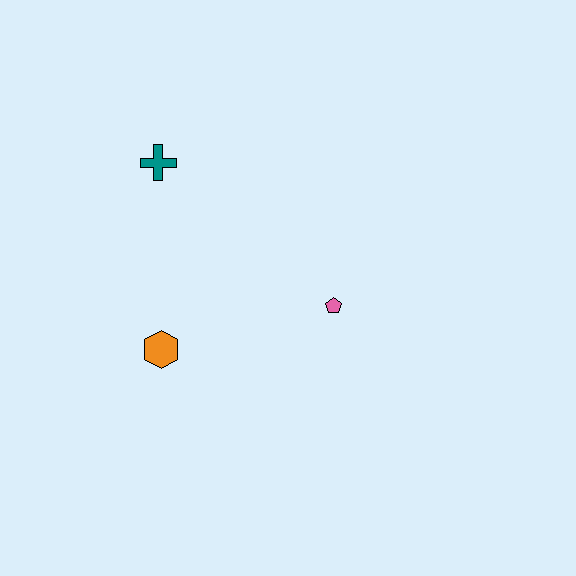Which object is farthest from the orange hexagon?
The teal cross is farthest from the orange hexagon.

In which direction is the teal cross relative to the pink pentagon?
The teal cross is to the left of the pink pentagon.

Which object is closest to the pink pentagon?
The orange hexagon is closest to the pink pentagon.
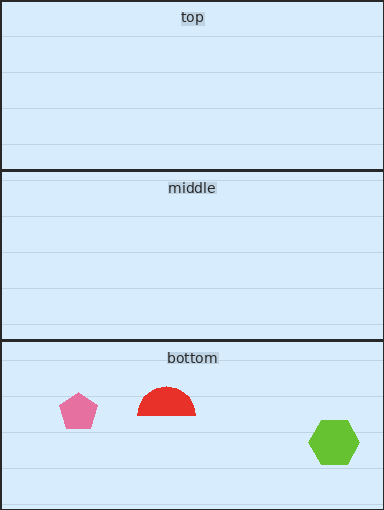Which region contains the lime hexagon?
The bottom region.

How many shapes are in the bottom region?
3.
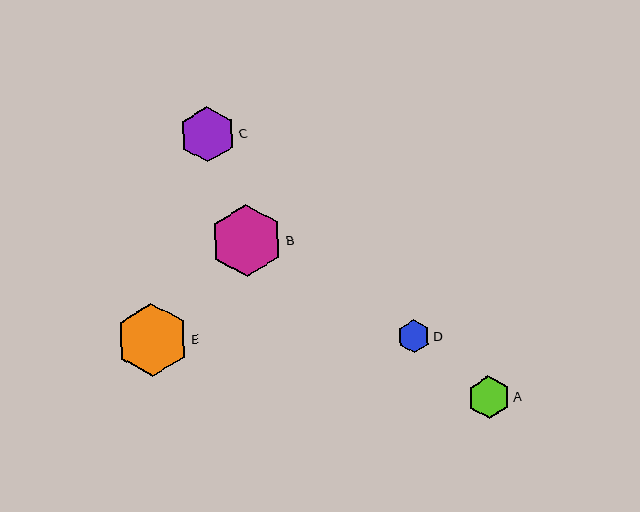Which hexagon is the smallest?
Hexagon D is the smallest with a size of approximately 33 pixels.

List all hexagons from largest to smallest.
From largest to smallest: E, B, C, A, D.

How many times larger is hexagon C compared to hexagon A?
Hexagon C is approximately 1.3 times the size of hexagon A.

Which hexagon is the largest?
Hexagon E is the largest with a size of approximately 73 pixels.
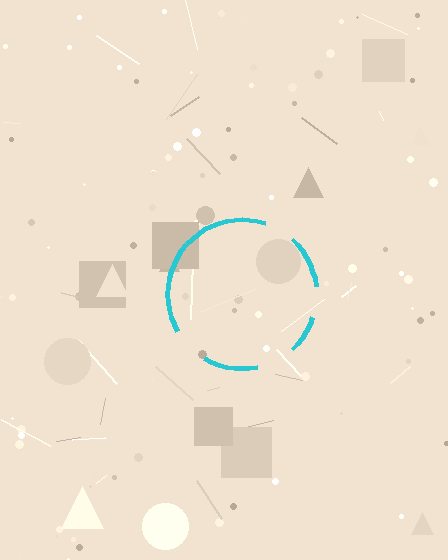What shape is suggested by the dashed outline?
The dashed outline suggests a circle.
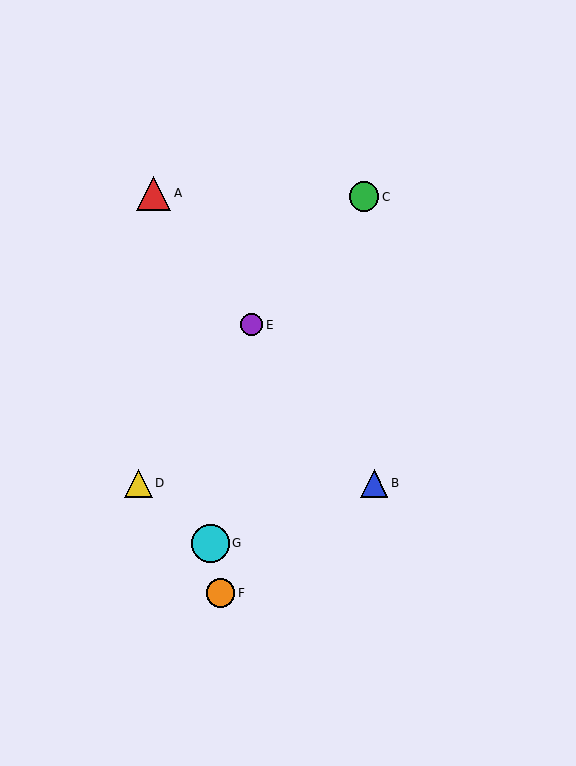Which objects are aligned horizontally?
Objects B, D are aligned horizontally.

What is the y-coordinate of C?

◇ ◇ ◇ ◇ ◇ ◇ ◇

→ **Direction**
From the material above, copy everything exactly but the pictures.

→ **The result**
Which object is farthest from the orange hexagon?
The teal cross is farthest from the orange hexagon.

In which direction is the teal cross relative to the pink pentagon?
The teal cross is to the left of the pink pentagon.

Which object is closest to the pink pentagon?
The orange hexagon is closest to the pink pentagon.
Which region contains the lime hexagon?
The bottom region.

How many shapes are in the bottom region?
3.
Which hexagon is the smallest?
Hexagon D is the smallest with a size of approximately 33 pixels.

List all hexagons from largest to smallest.
From largest to smallest: E, B, C, A, D.

How many times larger is hexagon C compared to hexagon A?
Hexagon C is approximately 1.3 times the size of hexagon A.

Which hexagon is the largest?
Hexagon E is the largest with a size of approximately 73 pixels.
What shape is suggested by the dashed outline?
The dashed outline suggests a circle.
Which objects are aligned horizontally?
Objects B, D are aligned horizontally.

What is the y-coordinate of C?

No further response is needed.